GIVEN PROBLEM. Drop all pictures and repeat exactly the lines from the line holding "What is the spacing" through the end of the records.

INPUT MATERIAL.
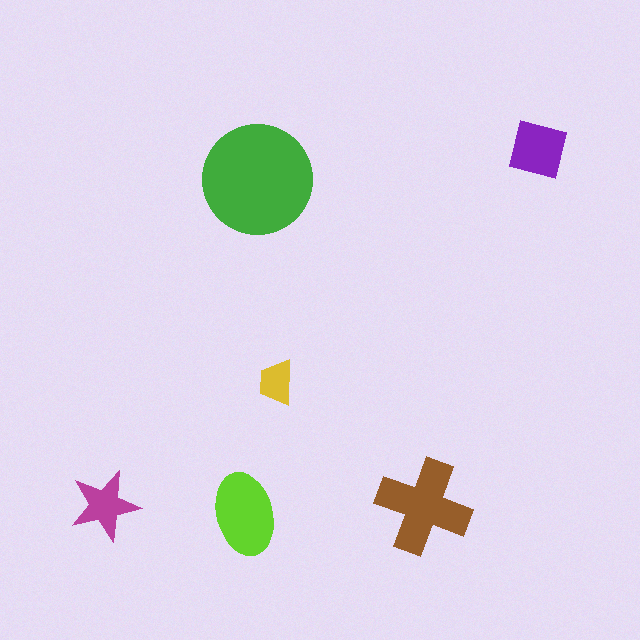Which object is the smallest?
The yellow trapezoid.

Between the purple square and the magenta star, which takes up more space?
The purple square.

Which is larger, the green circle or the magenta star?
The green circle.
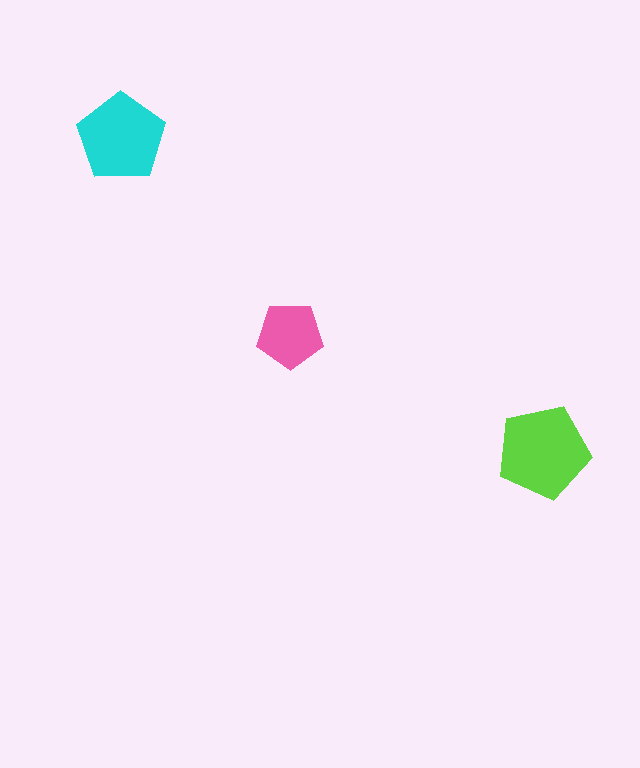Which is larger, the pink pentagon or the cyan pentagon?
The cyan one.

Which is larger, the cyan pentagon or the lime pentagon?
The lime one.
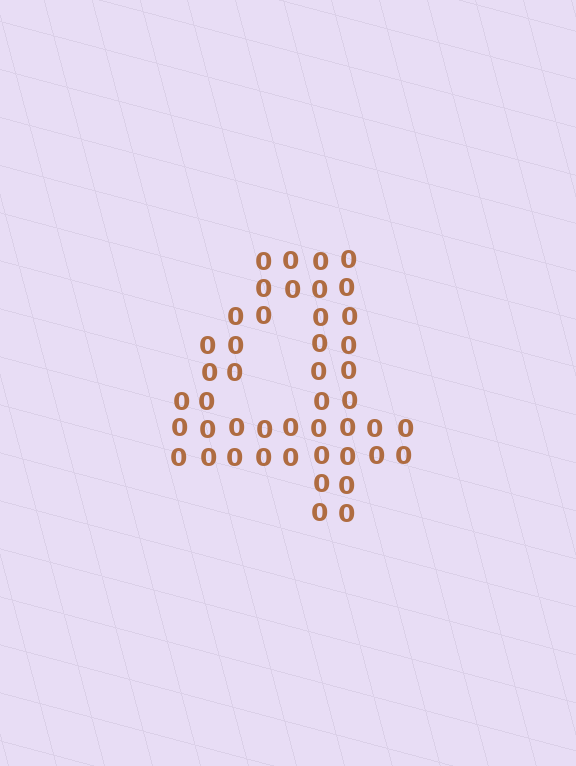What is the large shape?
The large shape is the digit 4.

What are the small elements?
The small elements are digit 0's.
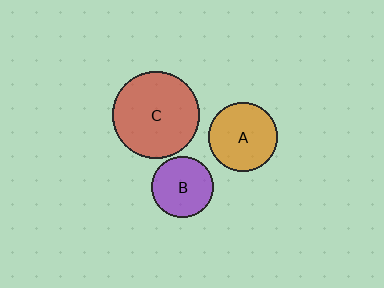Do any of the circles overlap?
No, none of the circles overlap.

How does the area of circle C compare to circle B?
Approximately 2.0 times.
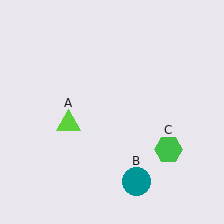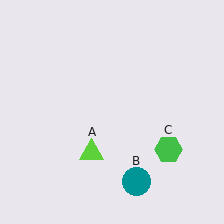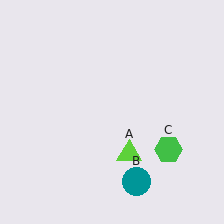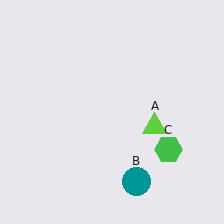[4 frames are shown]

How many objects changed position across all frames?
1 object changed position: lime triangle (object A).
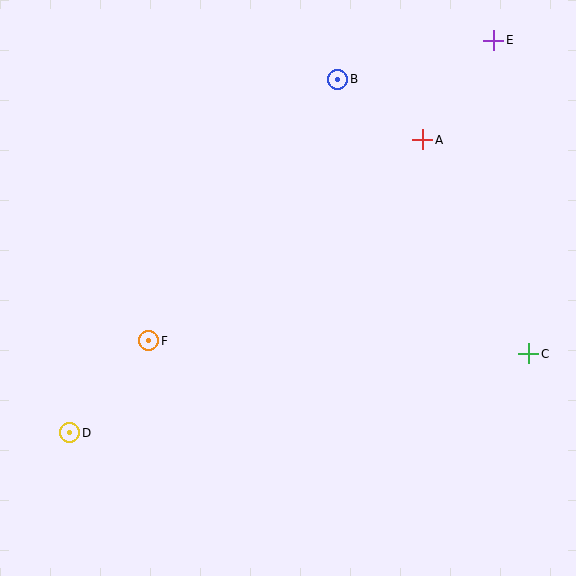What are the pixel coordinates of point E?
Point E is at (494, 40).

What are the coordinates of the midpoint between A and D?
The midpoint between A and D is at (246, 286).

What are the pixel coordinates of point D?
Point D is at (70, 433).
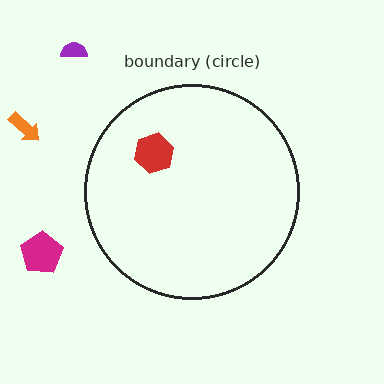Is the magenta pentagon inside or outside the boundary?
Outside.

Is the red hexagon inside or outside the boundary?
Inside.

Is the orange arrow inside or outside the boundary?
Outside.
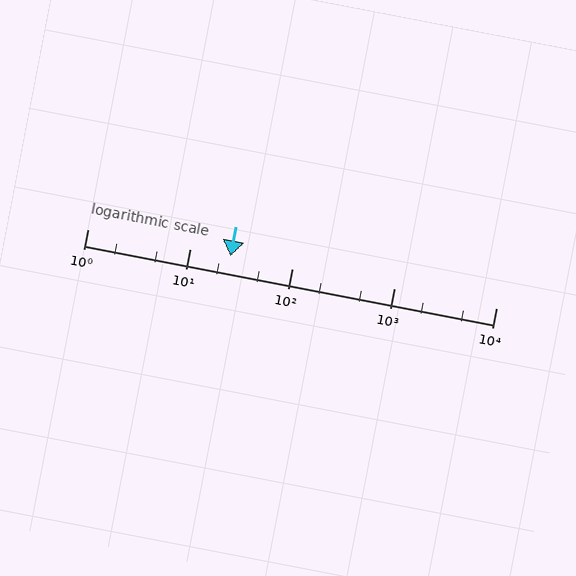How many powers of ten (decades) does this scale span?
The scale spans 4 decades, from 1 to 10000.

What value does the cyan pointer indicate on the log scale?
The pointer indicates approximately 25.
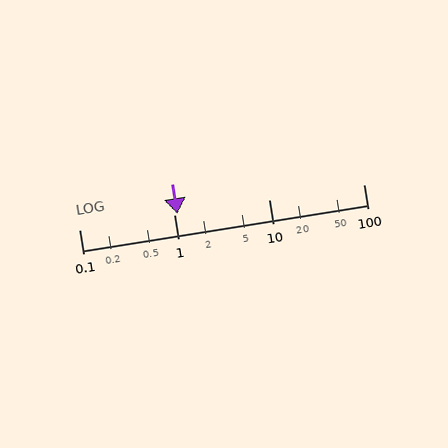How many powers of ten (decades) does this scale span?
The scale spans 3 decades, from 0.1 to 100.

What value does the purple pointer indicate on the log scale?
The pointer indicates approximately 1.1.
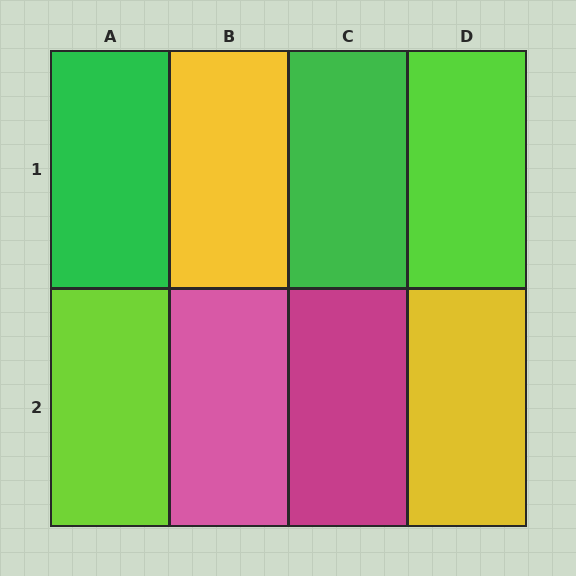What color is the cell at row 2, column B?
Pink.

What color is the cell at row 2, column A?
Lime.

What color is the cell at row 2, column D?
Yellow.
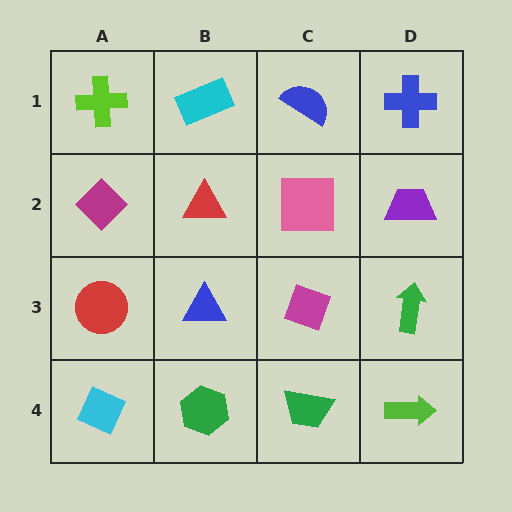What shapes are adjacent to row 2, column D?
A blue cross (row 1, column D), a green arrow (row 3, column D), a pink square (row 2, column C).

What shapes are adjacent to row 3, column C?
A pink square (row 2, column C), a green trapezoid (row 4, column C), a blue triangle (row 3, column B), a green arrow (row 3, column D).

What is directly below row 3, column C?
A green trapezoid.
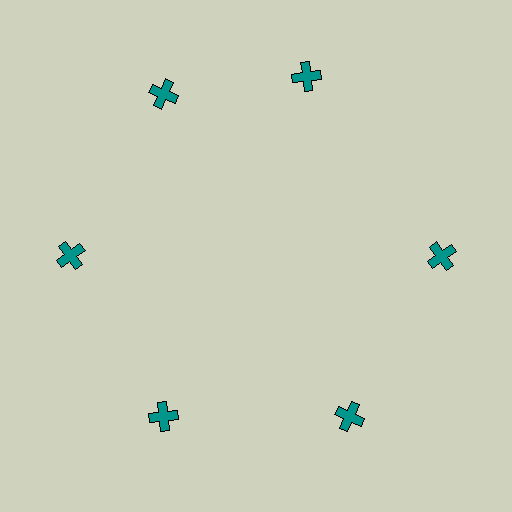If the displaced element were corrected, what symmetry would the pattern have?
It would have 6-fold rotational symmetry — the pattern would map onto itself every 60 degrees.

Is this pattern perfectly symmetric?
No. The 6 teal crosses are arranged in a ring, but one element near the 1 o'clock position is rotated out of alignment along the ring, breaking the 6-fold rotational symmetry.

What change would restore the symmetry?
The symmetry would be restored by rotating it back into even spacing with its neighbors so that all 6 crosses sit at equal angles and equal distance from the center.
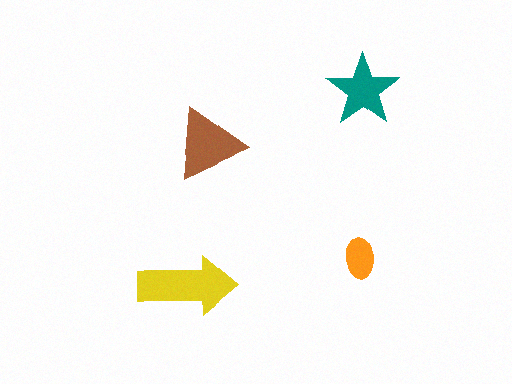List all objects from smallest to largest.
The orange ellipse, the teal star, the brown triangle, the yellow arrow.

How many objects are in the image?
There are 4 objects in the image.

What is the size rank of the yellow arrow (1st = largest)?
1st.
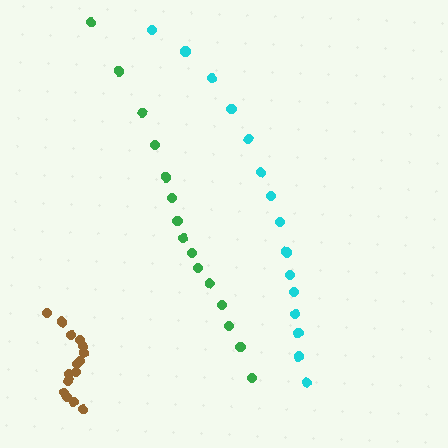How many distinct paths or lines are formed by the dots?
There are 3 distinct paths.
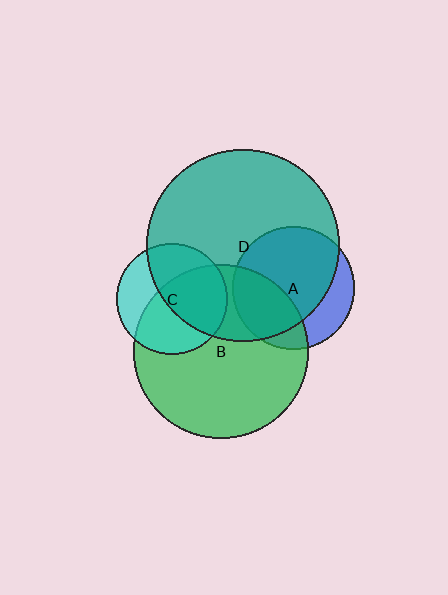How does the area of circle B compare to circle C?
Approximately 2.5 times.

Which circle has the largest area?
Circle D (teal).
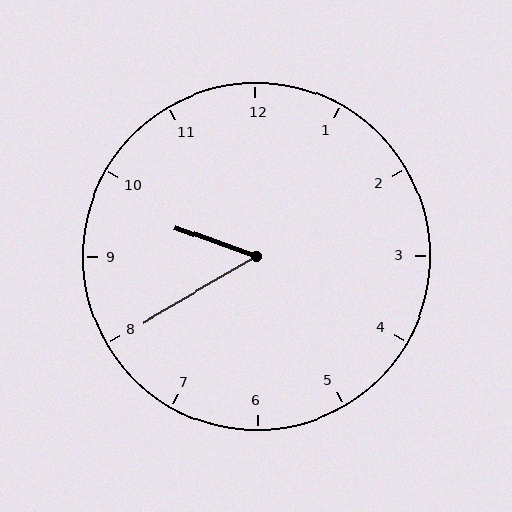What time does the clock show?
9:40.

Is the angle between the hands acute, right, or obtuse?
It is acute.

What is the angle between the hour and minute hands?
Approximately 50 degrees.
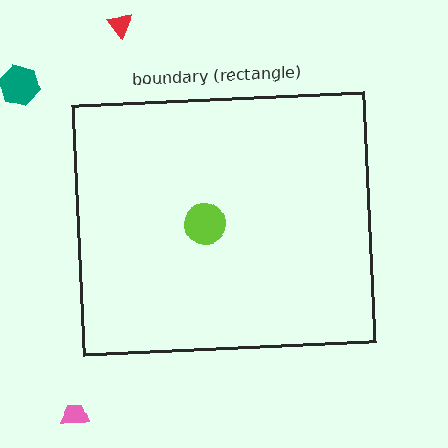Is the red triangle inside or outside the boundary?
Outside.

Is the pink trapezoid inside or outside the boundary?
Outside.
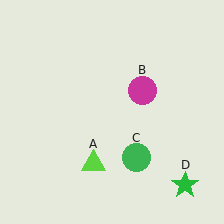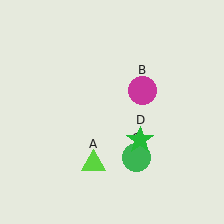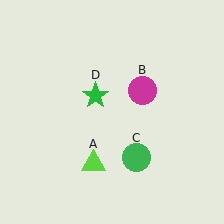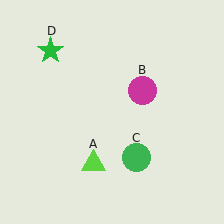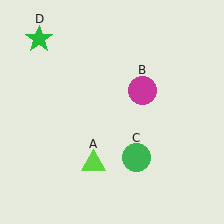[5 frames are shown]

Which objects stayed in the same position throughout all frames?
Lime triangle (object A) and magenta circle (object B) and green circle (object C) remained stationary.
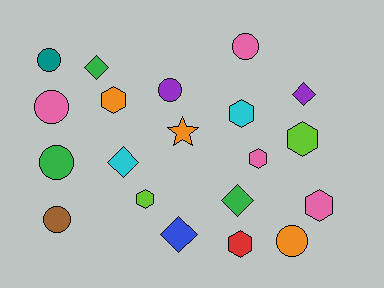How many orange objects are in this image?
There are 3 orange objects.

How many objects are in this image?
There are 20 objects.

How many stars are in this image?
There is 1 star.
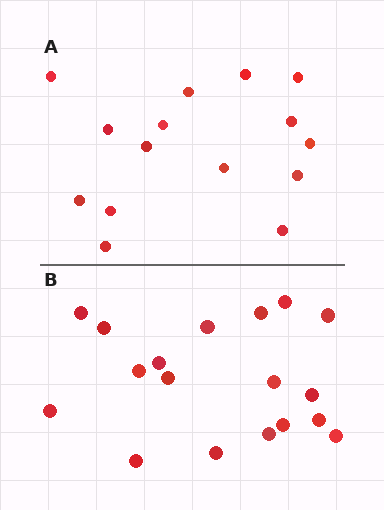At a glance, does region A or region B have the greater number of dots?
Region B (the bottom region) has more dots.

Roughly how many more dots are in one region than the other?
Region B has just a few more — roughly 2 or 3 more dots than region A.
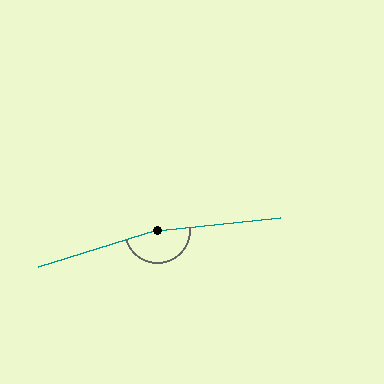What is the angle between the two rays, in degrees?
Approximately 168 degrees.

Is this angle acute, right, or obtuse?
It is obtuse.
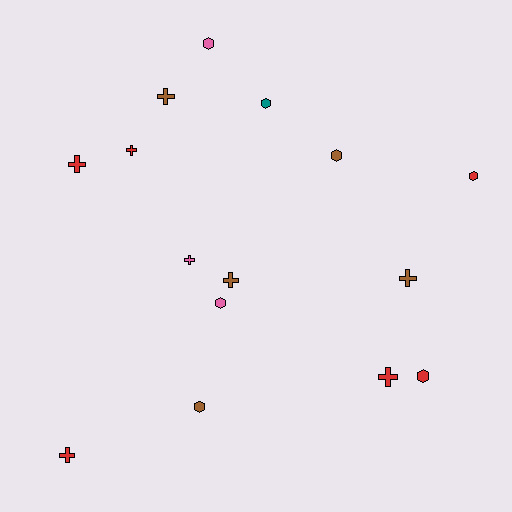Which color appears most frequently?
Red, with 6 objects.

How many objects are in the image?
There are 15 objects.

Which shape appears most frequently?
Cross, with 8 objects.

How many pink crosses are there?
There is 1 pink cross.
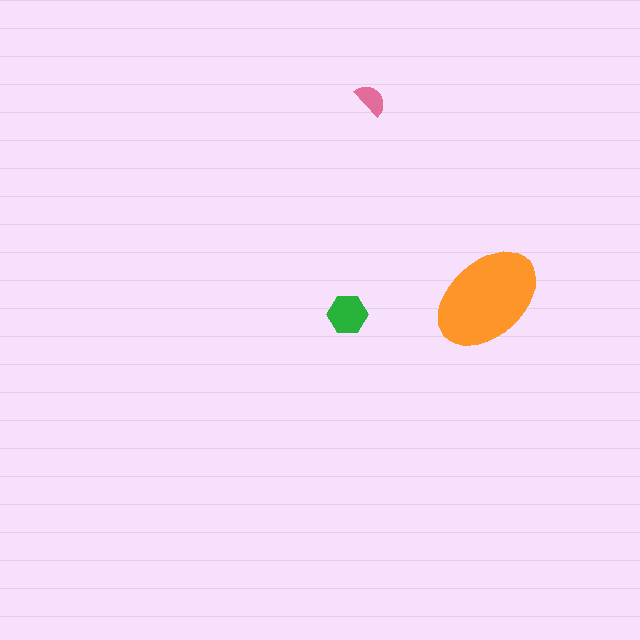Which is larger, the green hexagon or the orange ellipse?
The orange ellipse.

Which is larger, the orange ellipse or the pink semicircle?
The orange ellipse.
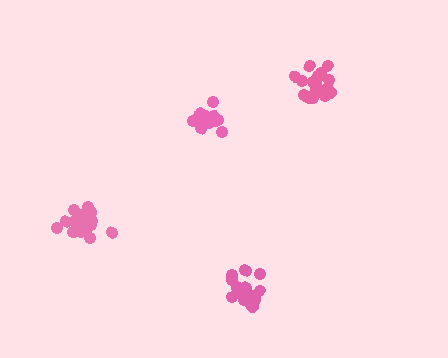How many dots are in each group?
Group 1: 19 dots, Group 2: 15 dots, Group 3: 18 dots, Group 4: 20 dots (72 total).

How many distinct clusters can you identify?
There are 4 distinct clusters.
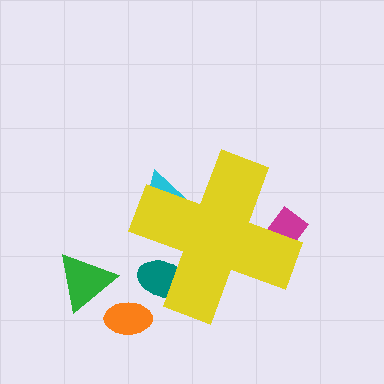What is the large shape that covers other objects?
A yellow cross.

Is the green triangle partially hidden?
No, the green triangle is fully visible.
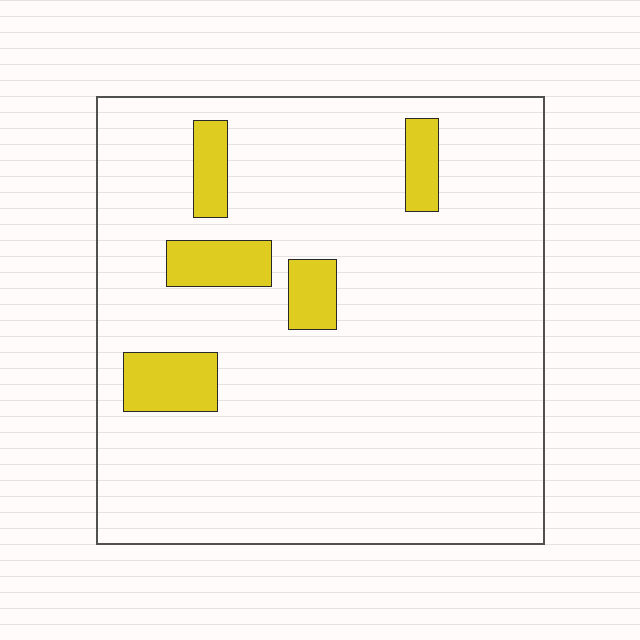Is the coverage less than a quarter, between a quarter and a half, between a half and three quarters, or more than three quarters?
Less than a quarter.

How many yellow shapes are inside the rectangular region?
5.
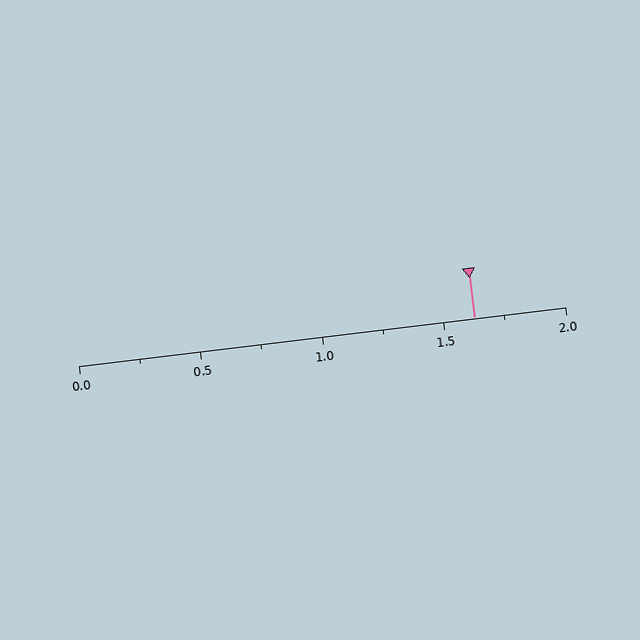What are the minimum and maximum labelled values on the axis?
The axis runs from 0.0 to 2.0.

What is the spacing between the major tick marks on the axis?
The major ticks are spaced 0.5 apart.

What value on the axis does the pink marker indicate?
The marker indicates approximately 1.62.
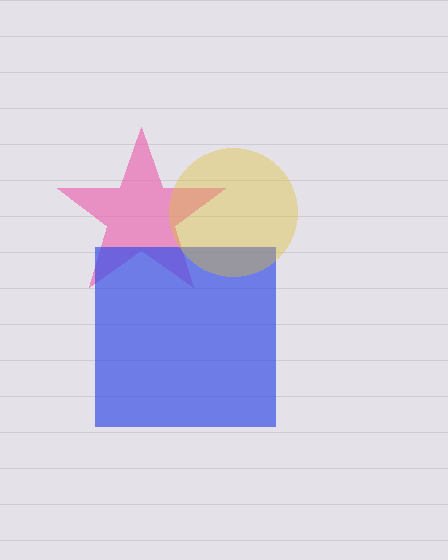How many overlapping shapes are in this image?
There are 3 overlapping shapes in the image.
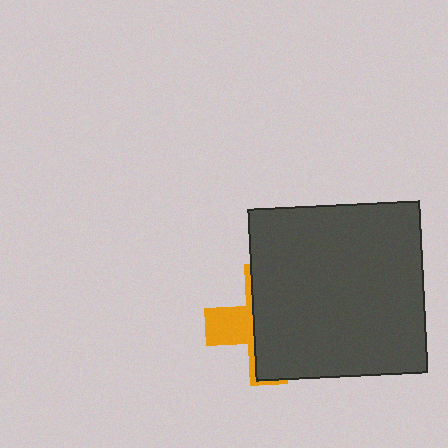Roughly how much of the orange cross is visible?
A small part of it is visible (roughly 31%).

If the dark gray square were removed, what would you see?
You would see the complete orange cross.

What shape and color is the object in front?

CORRECT OUTPUT.
What is the spacing between the major tick marks on the axis?
The major ticks are spaced 0.5 apart.

What value on the axis does the pink marker indicate?
The marker indicates approximately 1.62.
How many overlapping shapes are in this image?
There are 3 overlapping shapes in the image.
Roughly how much of the orange cross is visible?
A small part of it is visible (roughly 31%).

If the dark gray square were removed, what would you see?
You would see the complete orange cross.

What shape and color is the object in front?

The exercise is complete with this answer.